--- start Records supplied ---
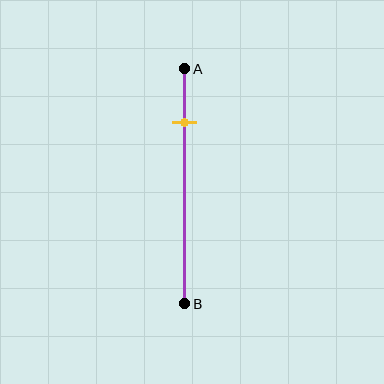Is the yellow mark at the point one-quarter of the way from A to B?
Yes, the mark is approximately at the one-quarter point.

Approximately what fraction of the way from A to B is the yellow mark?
The yellow mark is approximately 25% of the way from A to B.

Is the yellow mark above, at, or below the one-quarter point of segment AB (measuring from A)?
The yellow mark is approximately at the one-quarter point of segment AB.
--- end Records supplied ---
**What to work on:** Keep the pictures out and write out the records exactly.

**Solution to this exercise:**
Is the yellow mark at the point one-quarter of the way from A to B?
Yes, the mark is approximately at the one-quarter point.

Approximately what fraction of the way from A to B is the yellow mark?
The yellow mark is approximately 25% of the way from A to B.

Is the yellow mark above, at, or below the one-quarter point of segment AB (measuring from A)?
The yellow mark is approximately at the one-quarter point of segment AB.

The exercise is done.